(WHAT YOU SHOULD DO) Transcribe each entry below exactly. Pictures do not go in the copy.

(INPUT FOR THIS TASK)

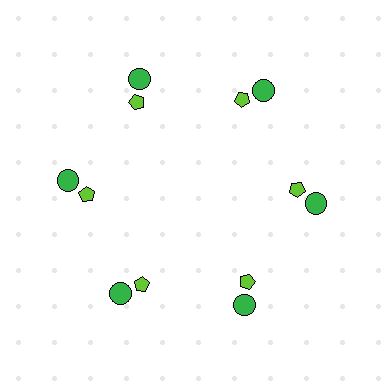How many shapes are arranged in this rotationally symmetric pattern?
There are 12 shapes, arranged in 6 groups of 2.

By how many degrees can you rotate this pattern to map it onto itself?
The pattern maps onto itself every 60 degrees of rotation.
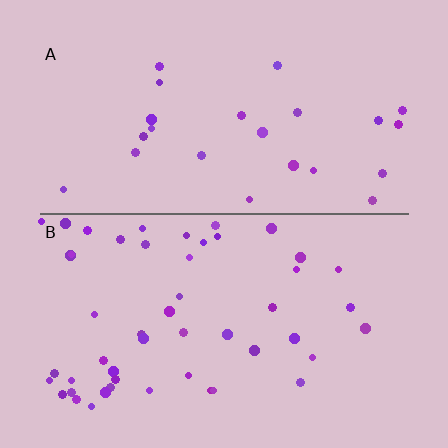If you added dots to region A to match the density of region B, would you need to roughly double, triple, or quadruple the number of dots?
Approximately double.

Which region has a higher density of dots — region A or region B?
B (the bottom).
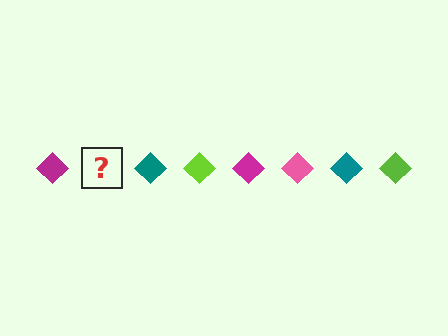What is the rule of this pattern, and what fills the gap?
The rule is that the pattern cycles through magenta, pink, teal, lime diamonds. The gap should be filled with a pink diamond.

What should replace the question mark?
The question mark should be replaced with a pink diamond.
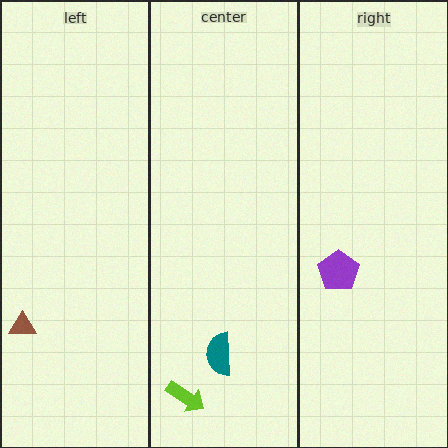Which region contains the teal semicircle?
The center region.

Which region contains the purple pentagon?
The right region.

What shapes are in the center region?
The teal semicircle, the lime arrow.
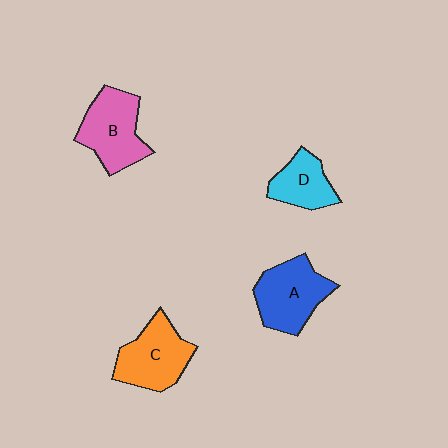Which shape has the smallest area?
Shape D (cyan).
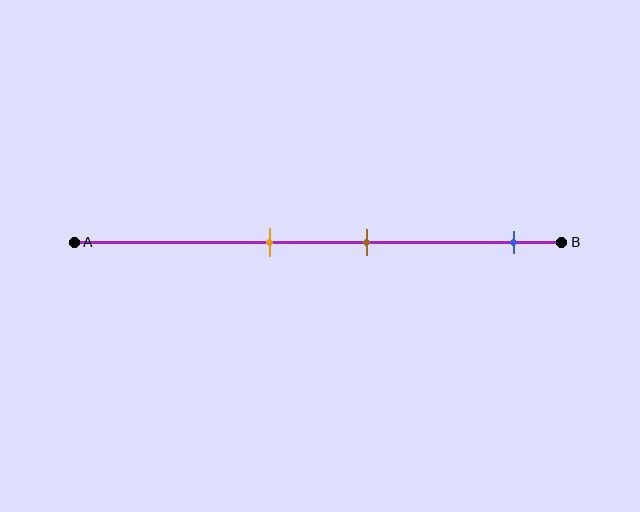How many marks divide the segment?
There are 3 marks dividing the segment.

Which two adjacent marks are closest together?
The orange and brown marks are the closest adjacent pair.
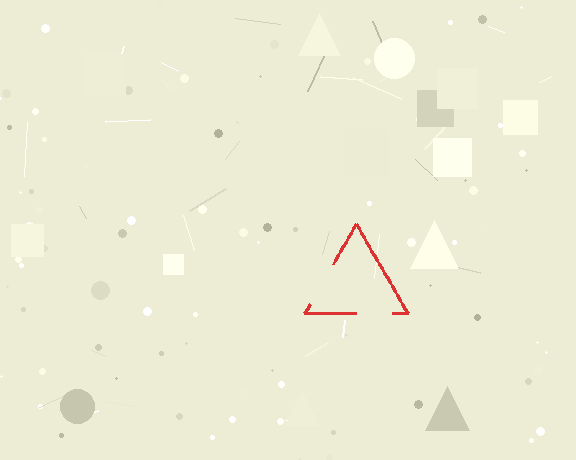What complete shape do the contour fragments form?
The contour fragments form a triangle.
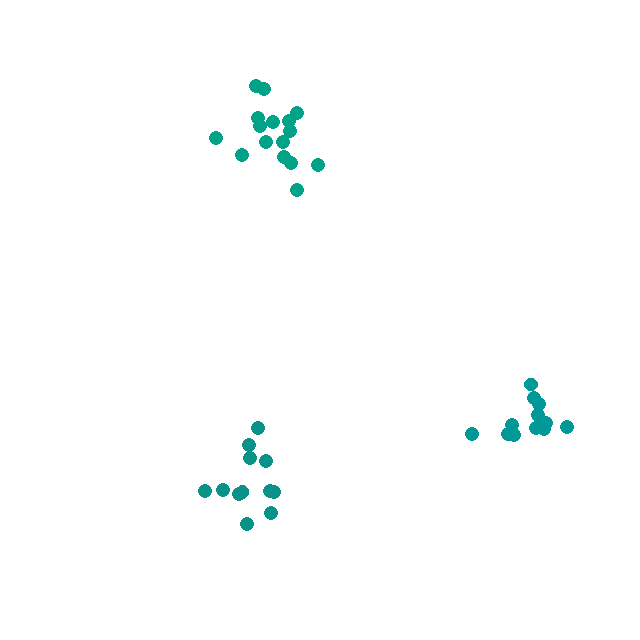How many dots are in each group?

(CORRECT RESULT)
How many shapes are arranged in this rotationally symmetric pattern?
There are 12 shapes, arranged in 6 groups of 2.

By how many degrees can you rotate this pattern to map it onto itself?
The pattern maps onto itself every 60 degrees of rotation.
If you added dots to region A to match the density of region B, would you need to roughly double, triple, or quadruple the number of dots?
Approximately double.

Which region has a higher density of dots — region A or region B?
B (the bottom).
What is the rule of this pattern, and what fills the gap?
The rule is that the pattern cycles through magenta, pink, teal, lime diamonds. The gap should be filled with a pink diamond.

What should replace the question mark?
The question mark should be replaced with a pink diamond.
Which region contains the teal semicircle?
The center region.

Which region contains the purple pentagon?
The right region.

What shapes are in the center region?
The teal semicircle, the lime arrow.
Which shape has the smallest area?
Shape D (cyan).
How many marks divide the segment?
There are 3 marks dividing the segment.

Which two adjacent marks are closest together?
The orange and brown marks are the closest adjacent pair.
What complete shape do the contour fragments form?
The contour fragments form a triangle.
How many dots are in each group?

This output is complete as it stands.